[start RECORDS TO PROCESS]
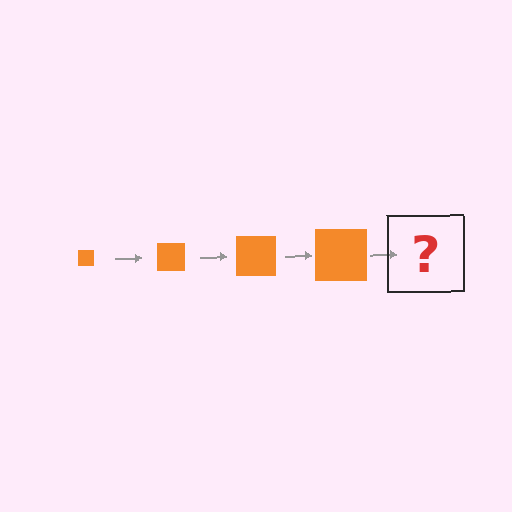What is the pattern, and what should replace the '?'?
The pattern is that the square gets progressively larger each step. The '?' should be an orange square, larger than the previous one.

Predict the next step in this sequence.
The next step is an orange square, larger than the previous one.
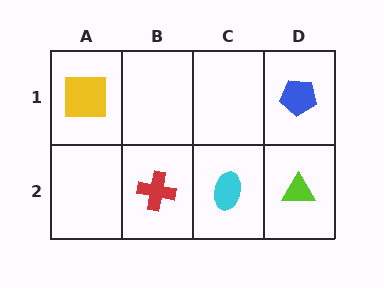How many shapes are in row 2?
3 shapes.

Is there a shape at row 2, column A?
No, that cell is empty.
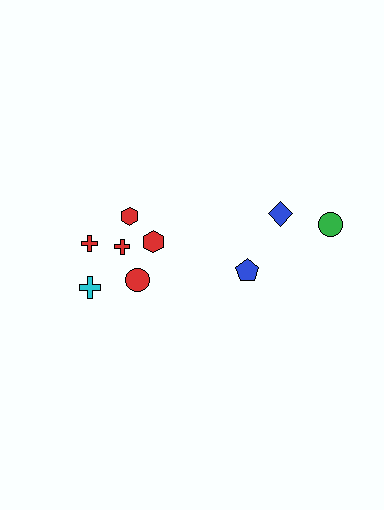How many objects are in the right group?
There are 3 objects.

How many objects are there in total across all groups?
There are 9 objects.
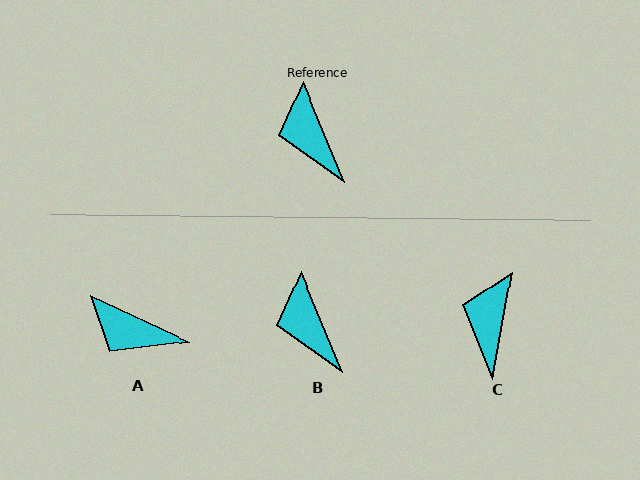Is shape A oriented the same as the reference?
No, it is off by about 43 degrees.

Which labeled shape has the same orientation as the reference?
B.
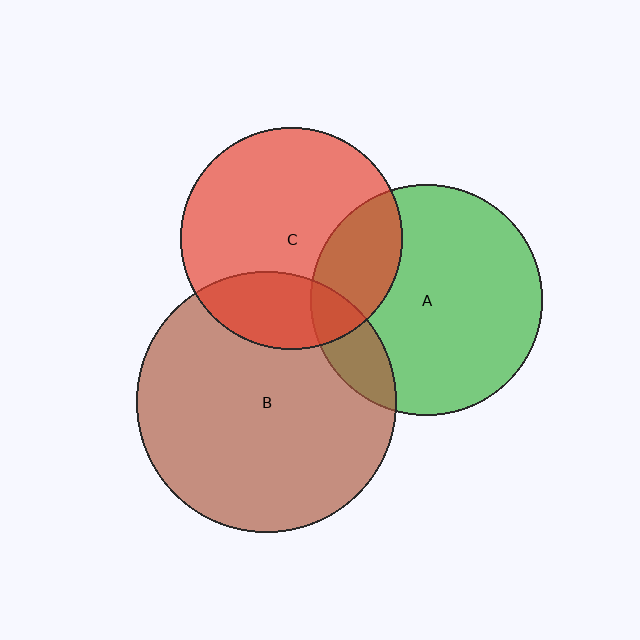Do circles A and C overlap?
Yes.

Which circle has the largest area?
Circle B (brown).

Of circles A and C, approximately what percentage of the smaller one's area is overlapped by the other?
Approximately 25%.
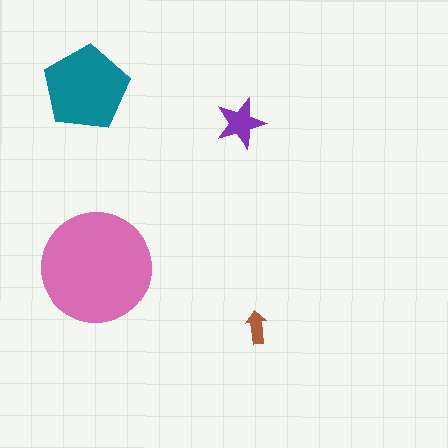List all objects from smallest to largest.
The brown arrow, the purple star, the teal pentagon, the pink circle.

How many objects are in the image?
There are 4 objects in the image.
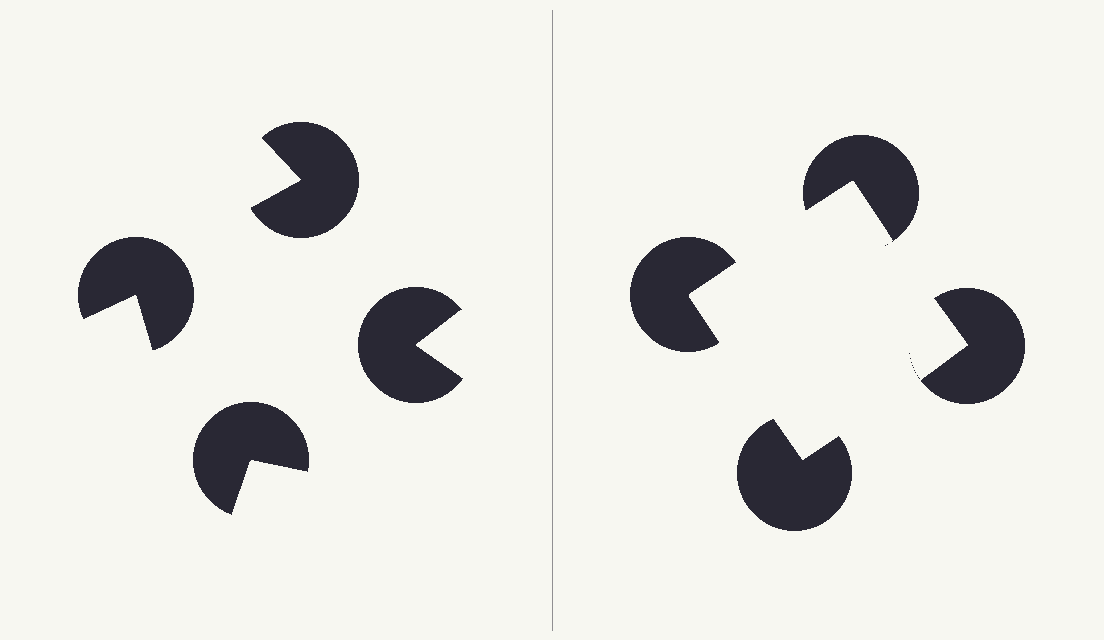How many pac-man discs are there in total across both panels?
8 — 4 on each side.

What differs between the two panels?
The pac-man discs are positioned identically on both sides; only the wedge orientations differ. On the right they align to a square; on the left they are misaligned.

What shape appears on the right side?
An illusory square.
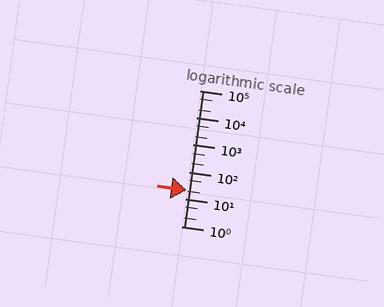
[end RECORDS TO PROCESS]
EXERCISE OBJECTIVE>
Starting at the line that contains "How many pac-man", extract each line through the last line of the material exactly as written, and include no pictures.

SOLUTION FOR THIS PROBLEM>
How many pac-man discs are there in total across both panels?
8 — 4 on each side.

What differs between the two panels?
The pac-man discs are positioned identically on both sides; only the wedge orientations differ. On the right they align to a square; on the left they are misaligned.

What shape appears on the right side?
An illusory square.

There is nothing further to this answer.